__Exercise__
Give again, verbatim, the lines between the line that contains "How is the boundary" and the line that contains "How many diamonds", counting both ends. Pictures are excluded from the copy.
··· Material provided ···
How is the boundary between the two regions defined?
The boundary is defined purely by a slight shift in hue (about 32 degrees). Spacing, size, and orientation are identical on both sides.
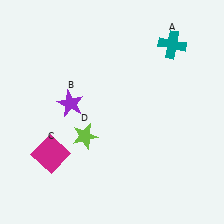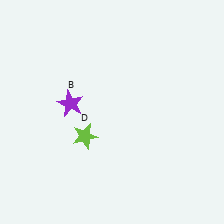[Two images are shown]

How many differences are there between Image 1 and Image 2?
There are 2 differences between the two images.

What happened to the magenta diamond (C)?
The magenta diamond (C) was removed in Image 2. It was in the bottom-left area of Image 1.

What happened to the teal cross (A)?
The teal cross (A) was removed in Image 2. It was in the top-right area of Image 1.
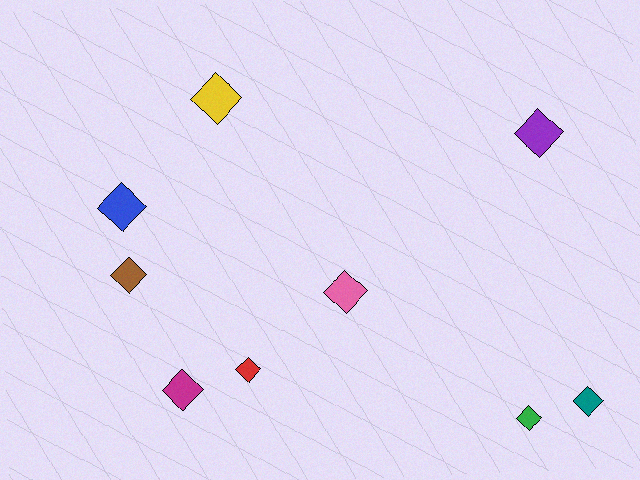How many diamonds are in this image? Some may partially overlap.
···
··· Material provided ···
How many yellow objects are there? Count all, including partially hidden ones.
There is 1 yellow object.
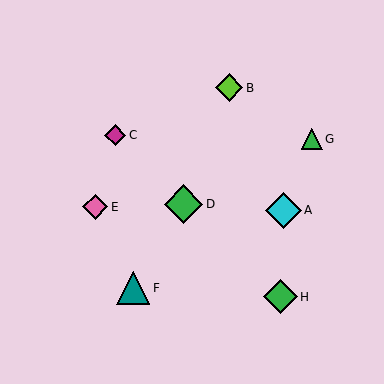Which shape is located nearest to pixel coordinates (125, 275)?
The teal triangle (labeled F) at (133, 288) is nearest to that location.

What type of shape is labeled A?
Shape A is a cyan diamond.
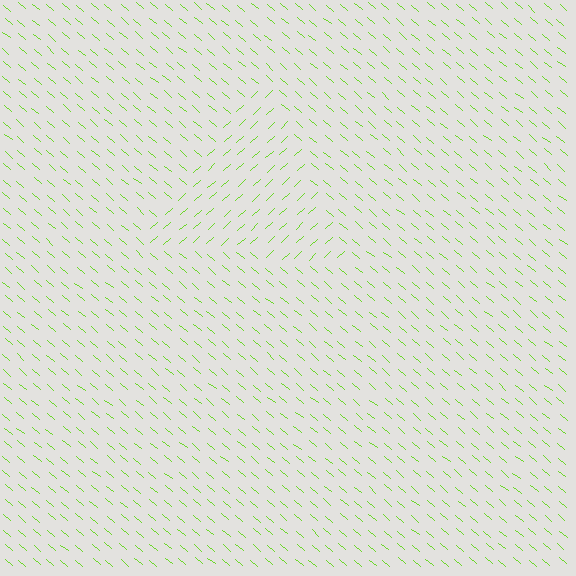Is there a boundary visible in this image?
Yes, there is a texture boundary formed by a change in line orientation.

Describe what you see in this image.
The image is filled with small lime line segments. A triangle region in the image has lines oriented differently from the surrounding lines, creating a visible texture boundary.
···
__Task result__
How is the boundary between the two regions defined?
The boundary is defined purely by a slight shift in hue (about 32 degrees). Spacing, size, and orientation are identical on both sides.
[Two images are shown]

How many differences are there between Image 1 and Image 2?
There are 2 differences between the two images.

What happened to the magenta diamond (C)?
The magenta diamond (C) was removed in Image 2. It was in the bottom-left area of Image 1.

What happened to the teal cross (A)?
The teal cross (A) was removed in Image 2. It was in the top-right area of Image 1.
How many diamonds are in this image? Some may partially overlap.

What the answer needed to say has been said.